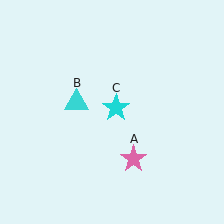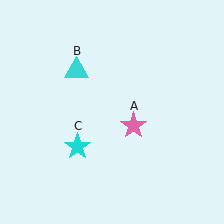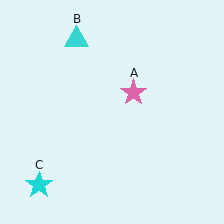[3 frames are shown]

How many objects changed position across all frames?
3 objects changed position: pink star (object A), cyan triangle (object B), cyan star (object C).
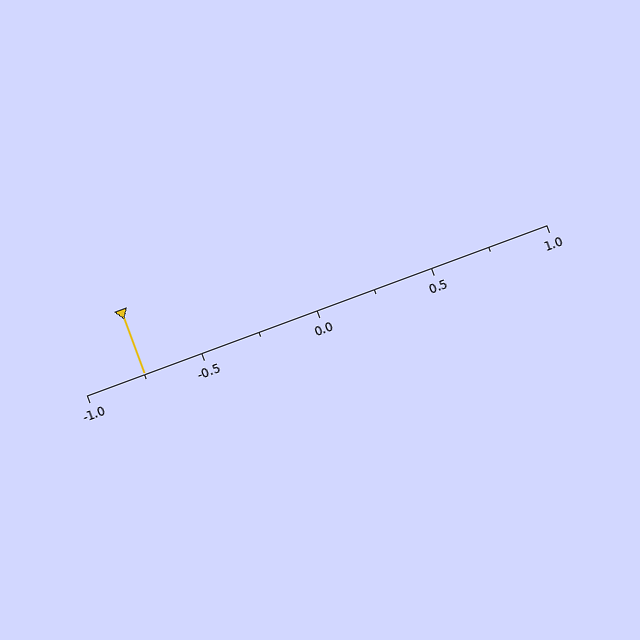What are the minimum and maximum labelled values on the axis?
The axis runs from -1.0 to 1.0.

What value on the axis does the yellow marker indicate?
The marker indicates approximately -0.75.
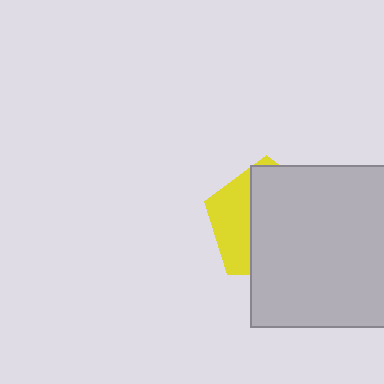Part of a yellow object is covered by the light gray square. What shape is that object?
It is a pentagon.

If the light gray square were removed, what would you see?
You would see the complete yellow pentagon.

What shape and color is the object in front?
The object in front is a light gray square.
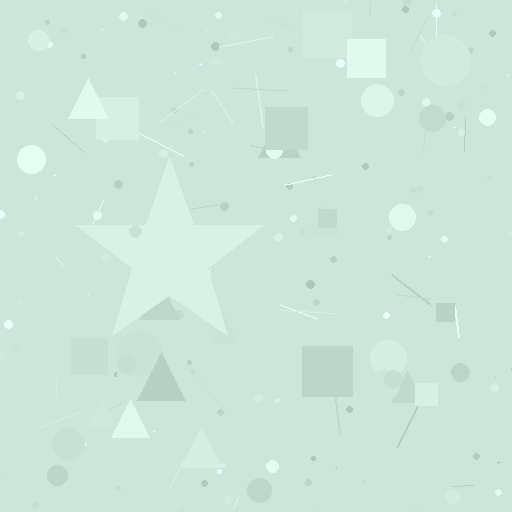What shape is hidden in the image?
A star is hidden in the image.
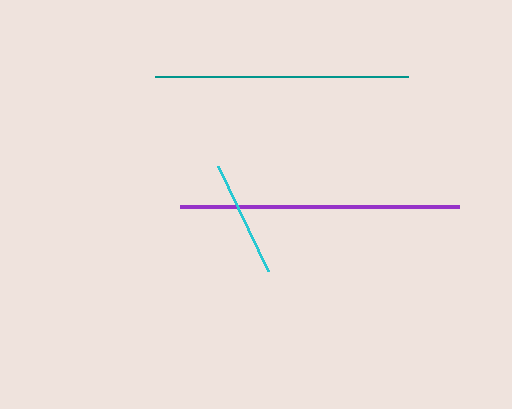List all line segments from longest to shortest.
From longest to shortest: purple and teal (about equal), cyan.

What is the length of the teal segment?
The teal segment is approximately 254 pixels long.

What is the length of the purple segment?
The purple segment is approximately 279 pixels long.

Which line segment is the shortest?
The cyan line is the shortest at approximately 117 pixels.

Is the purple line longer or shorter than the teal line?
The purple and teal lines are approximately the same length (about 279 and 254 pixels).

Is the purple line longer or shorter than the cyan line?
The purple line is longer than the cyan line.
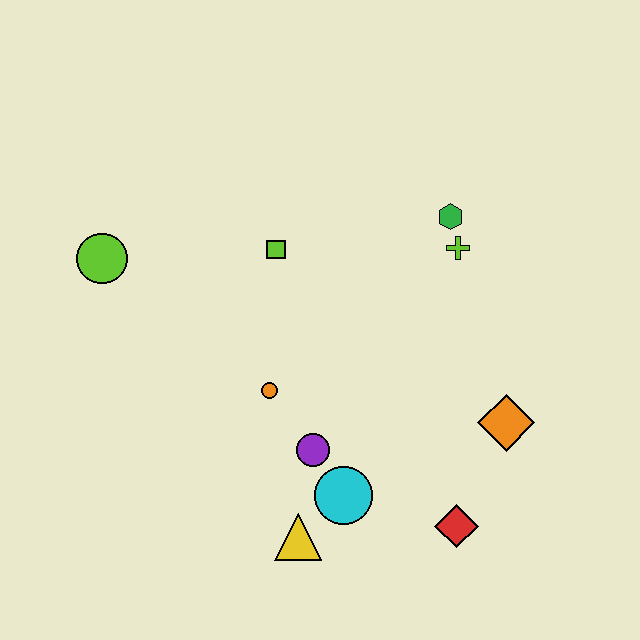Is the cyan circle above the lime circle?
No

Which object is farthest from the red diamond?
The lime circle is farthest from the red diamond.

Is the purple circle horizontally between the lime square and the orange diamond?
Yes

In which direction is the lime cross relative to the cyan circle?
The lime cross is above the cyan circle.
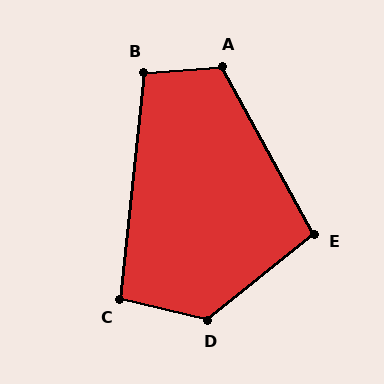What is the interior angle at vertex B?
Approximately 100 degrees (obtuse).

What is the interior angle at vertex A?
Approximately 114 degrees (obtuse).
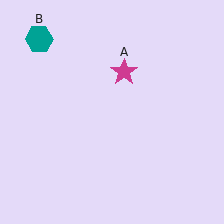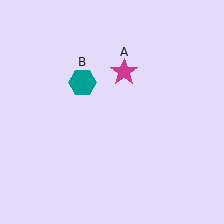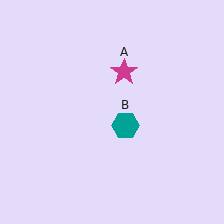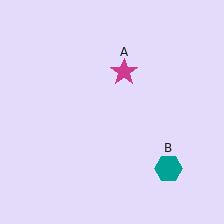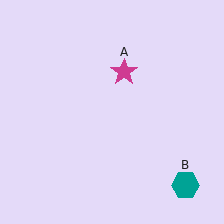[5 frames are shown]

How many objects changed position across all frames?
1 object changed position: teal hexagon (object B).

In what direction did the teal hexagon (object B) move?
The teal hexagon (object B) moved down and to the right.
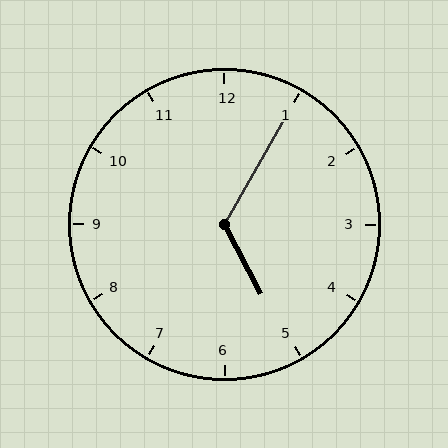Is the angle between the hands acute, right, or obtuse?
It is obtuse.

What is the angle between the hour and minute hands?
Approximately 122 degrees.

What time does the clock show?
5:05.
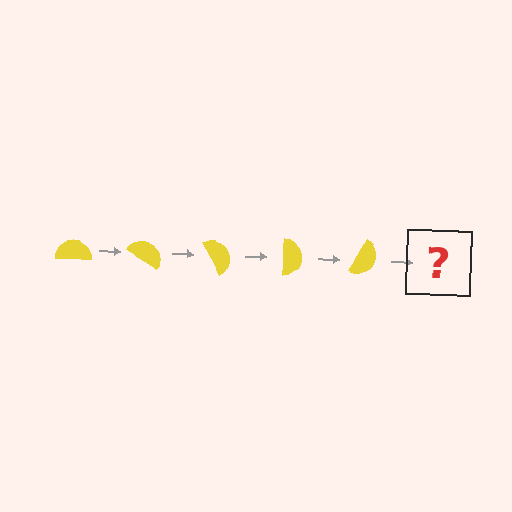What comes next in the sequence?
The next element should be a yellow semicircle rotated 150 degrees clockwise.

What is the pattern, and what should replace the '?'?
The pattern is that the semicircle rotates 30 degrees clockwise each step. The '?' should be a yellow semicircle rotated 150 degrees clockwise.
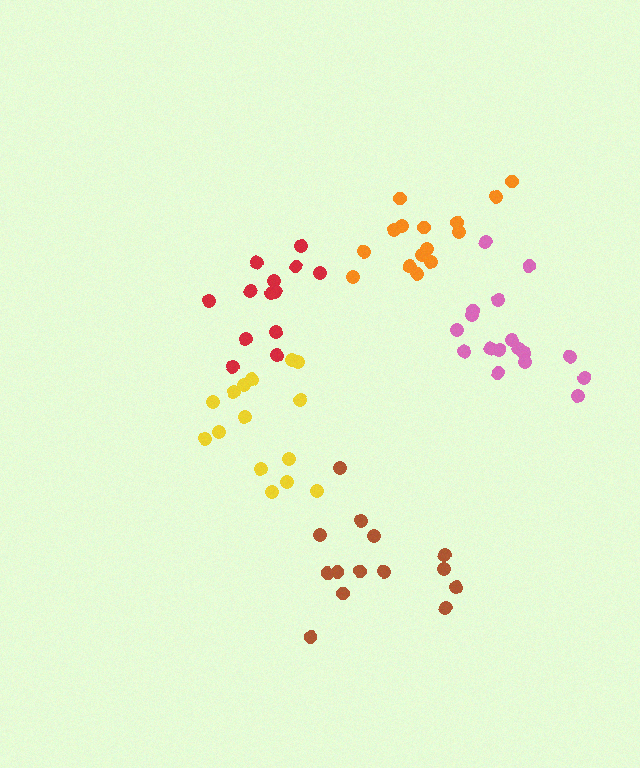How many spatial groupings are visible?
There are 5 spatial groupings.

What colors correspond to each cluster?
The clusters are colored: brown, red, pink, orange, yellow.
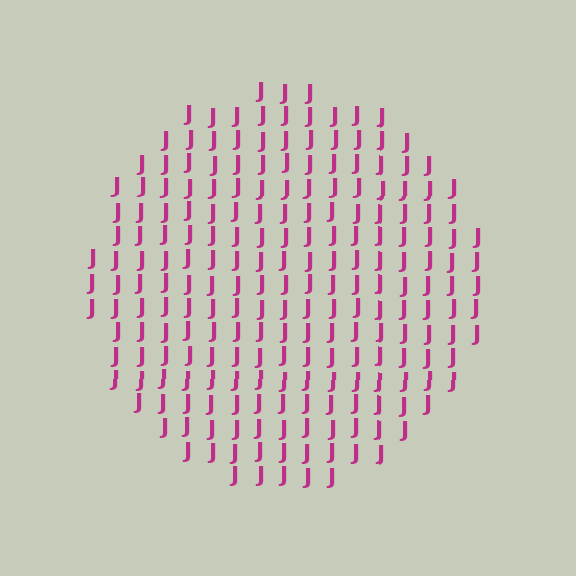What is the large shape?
The large shape is a circle.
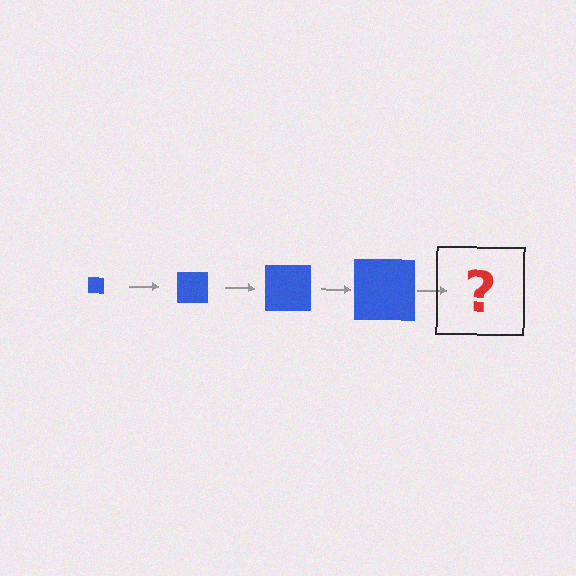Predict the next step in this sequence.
The next step is a blue square, larger than the previous one.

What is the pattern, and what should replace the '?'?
The pattern is that the square gets progressively larger each step. The '?' should be a blue square, larger than the previous one.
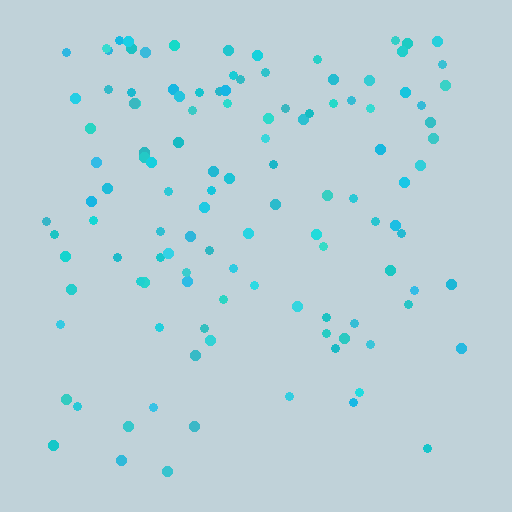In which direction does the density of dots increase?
From bottom to top, with the top side densest.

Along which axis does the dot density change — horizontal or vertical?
Vertical.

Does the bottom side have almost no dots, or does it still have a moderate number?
Still a moderate number, just noticeably fewer than the top.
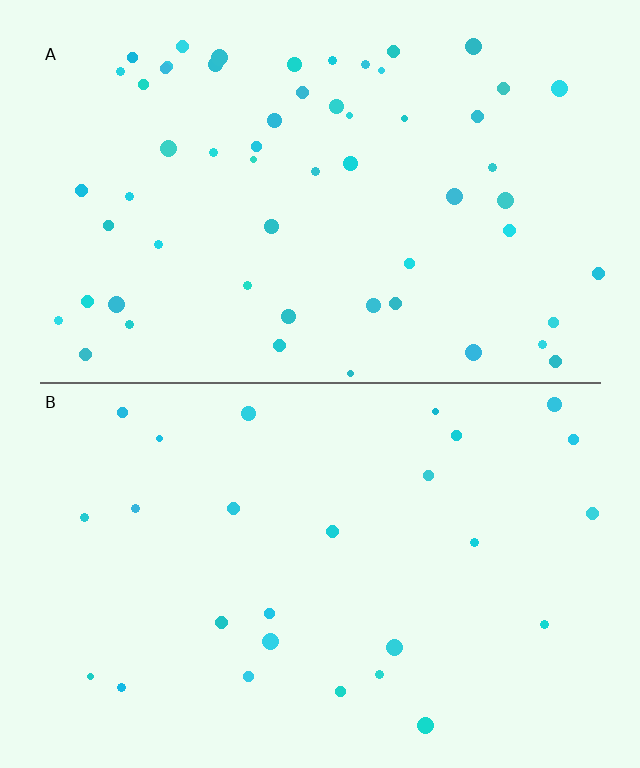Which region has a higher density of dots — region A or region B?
A (the top).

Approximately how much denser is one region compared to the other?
Approximately 2.2× — region A over region B.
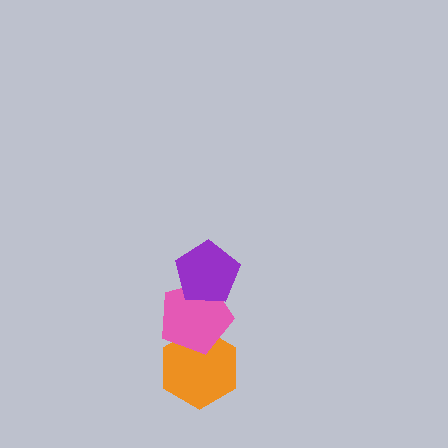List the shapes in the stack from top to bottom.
From top to bottom: the purple pentagon, the pink pentagon, the orange hexagon.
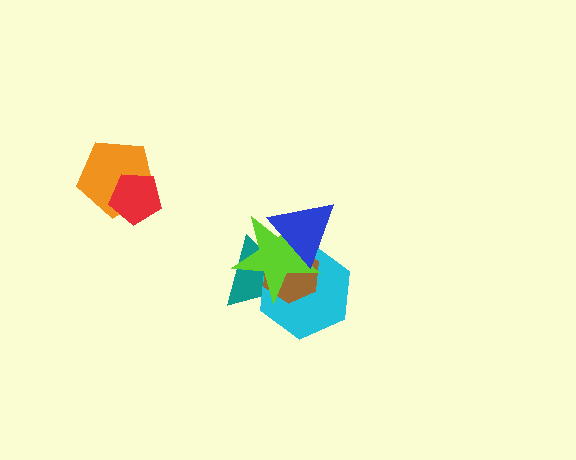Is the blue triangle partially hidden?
No, no other shape covers it.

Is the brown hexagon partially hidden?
Yes, it is partially covered by another shape.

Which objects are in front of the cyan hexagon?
3 objects cover part of the cyan hexagon: the brown hexagon, the lime star and the blue triangle.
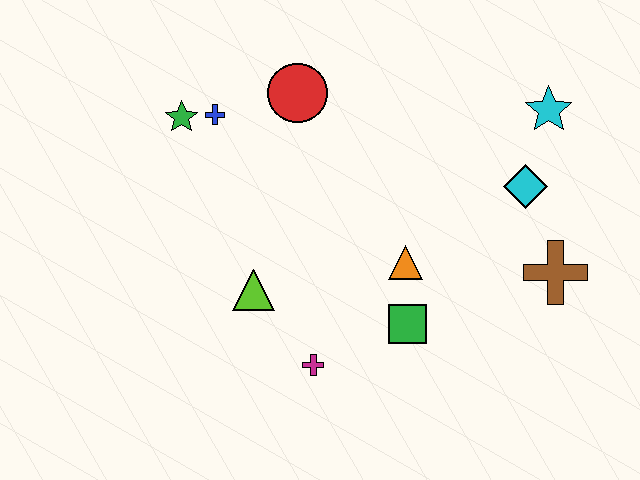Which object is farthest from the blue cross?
The brown cross is farthest from the blue cross.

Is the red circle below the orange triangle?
No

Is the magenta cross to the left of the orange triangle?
Yes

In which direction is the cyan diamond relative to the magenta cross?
The cyan diamond is to the right of the magenta cross.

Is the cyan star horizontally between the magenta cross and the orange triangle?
No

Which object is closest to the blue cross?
The green star is closest to the blue cross.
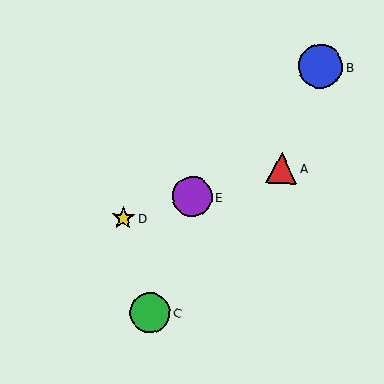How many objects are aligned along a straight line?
3 objects (A, D, E) are aligned along a straight line.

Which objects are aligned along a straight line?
Objects A, D, E are aligned along a straight line.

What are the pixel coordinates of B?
Object B is at (321, 66).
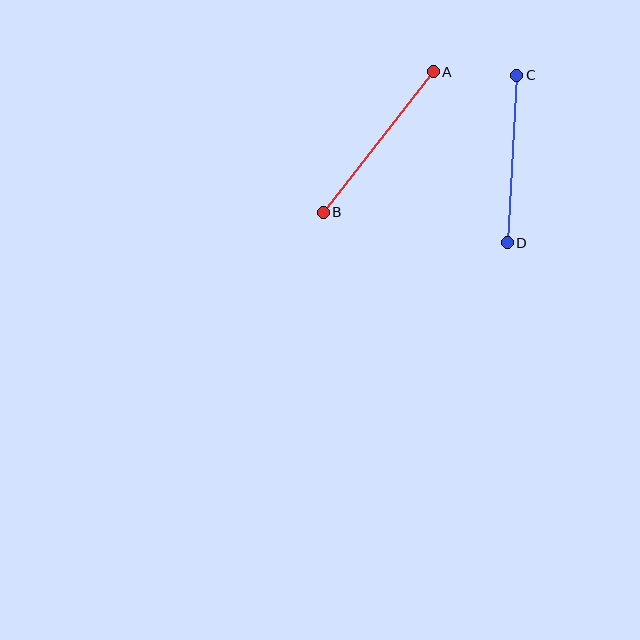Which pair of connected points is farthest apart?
Points A and B are farthest apart.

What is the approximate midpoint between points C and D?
The midpoint is at approximately (512, 159) pixels.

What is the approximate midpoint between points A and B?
The midpoint is at approximately (378, 142) pixels.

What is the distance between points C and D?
The distance is approximately 168 pixels.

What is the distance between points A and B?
The distance is approximately 179 pixels.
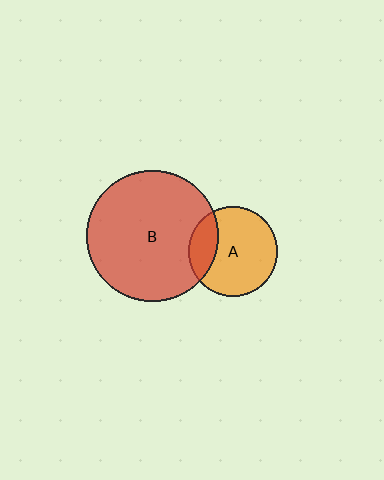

------------------------------------

• Short problem: Every line above should be returned exactly; the pictures stay out.

• Solution for this exercise:
[3 frames are shown]

How many objects changed position across all frames?
3 objects changed position: pink star (object A), cyan triangle (object B), cyan star (object C).
What are the minimum and maximum labelled values on the axis?
The axis runs from -1.0 to 1.0.

What value on the axis does the yellow marker indicate?
The marker indicates approximately -0.75.
Part of a yellow object is covered by the light gray square. What shape is that object?
It is a pentagon.

If the light gray square were removed, what would you see?
You would see the complete yellow pentagon.

What shape and color is the object in front?
The object in front is a light gray square.
What shape is hidden in the image?
A star is hidden in the image.
List all line segments from longest to shortest.
From longest to shortest: purple and teal (about equal), cyan.

What is the length of the teal segment?
The teal segment is approximately 254 pixels long.

What is the length of the purple segment?
The purple segment is approximately 279 pixels long.

Which line segment is the shortest?
The cyan line is the shortest at approximately 117 pixels.

Is the purple line longer or shorter than the teal line?
The purple and teal lines are approximately the same length (about 279 and 254 pixels).

Is the purple line longer or shorter than the cyan line?
The purple line is longer than the cyan line.
Is the cyan circle above the lime circle?
No

Which object is farthest from the red diamond?
The lime circle is farthest from the red diamond.

Is the purple circle horizontally between the lime square and the orange diamond?
Yes

In which direction is the lime cross relative to the cyan circle?
The lime cross is above the cyan circle.
What is the interior angle at vertex B?
Approximately 100 degrees (obtuse).

What is the interior angle at vertex A?
Approximately 114 degrees (obtuse).
[5 frames are shown]

How many objects changed position across all frames?
1 object changed position: teal hexagon (object B).

In what direction did the teal hexagon (object B) move?
The teal hexagon (object B) moved down and to the right.
Is the angle between the hands acute, right, or obtuse?
It is obtuse.

What is the angle between the hour and minute hands?
Approximately 122 degrees.

What time does the clock show?
5:05.
What comes next in the sequence?
The next element should be a yellow semicircle rotated 150 degrees clockwise.

What is the pattern, and what should replace the '?'?
The pattern is that the semicircle rotates 30 degrees clockwise each step. The '?' should be a yellow semicircle rotated 150 degrees clockwise.
How many spatial groupings are visible?
There are 5 spatial groupings.

What colors correspond to each cluster?
The clusters are colored: brown, red, pink, orange, yellow.
What is the large shape?
The large shape is a circle.
Predict the next step in this sequence.
The next step is a blue square, larger than the previous one.

What is the pattern, and what should replace the '?'?
The pattern is that the square gets progressively larger each step. The '?' should be a blue square, larger than the previous one.
In which direction does the density of dots increase?
From bottom to top, with the top side densest.

Along which axis does the dot density change — horizontal or vertical?
Vertical.

Does the bottom side have almost no dots, or does it still have a moderate number?
Still a moderate number, just noticeably fewer than the top.
Which region has a higher density of dots — region A or region B?
A (the top).

Approximately how much denser is one region compared to the other?
Approximately 2.2× — region A over region B.
List the shapes in the stack from top to bottom.
From top to bottom: the purple pentagon, the pink pentagon, the orange hexagon.
Is the blue triangle partially hidden?
No, no other shape covers it.

Is the brown hexagon partially hidden?
Yes, it is partially covered by another shape.

Which objects are in front of the cyan hexagon?
3 objects cover part of the cyan hexagon: the brown hexagon, the lime star and the blue triangle.
Which object is farthest from the blue cross?
The brown cross is farthest from the blue cross.

Is the red circle below the orange triangle?
No

Is the magenta cross to the left of the orange triangle?
Yes

In which direction is the cyan diamond relative to the magenta cross?
The cyan diamond is to the right of the magenta cross.

Is the cyan star horizontally between the magenta cross and the orange triangle?
No

Which object is closest to the blue cross?
The green star is closest to the blue cross.
How many objects are aligned along a straight line?
3 objects (A, D, E) are aligned along a straight line.

Which objects are aligned along a straight line?
Objects A, D, E are aligned along a straight line.

What are the pixel coordinates of B?
Object B is at (321, 66).
Which pair of connected points is farthest apart?
Points A and B are farthest apart.

What is the approximate midpoint between points C and D?
The midpoint is at approximately (512, 159) pixels.

What is the approximate midpoint between points A and B?
The midpoint is at approximately (378, 142) pixels.

What is the distance between points C and D?
The distance is approximately 168 pixels.

What is the distance between points A and B?
The distance is approximately 179 pixels.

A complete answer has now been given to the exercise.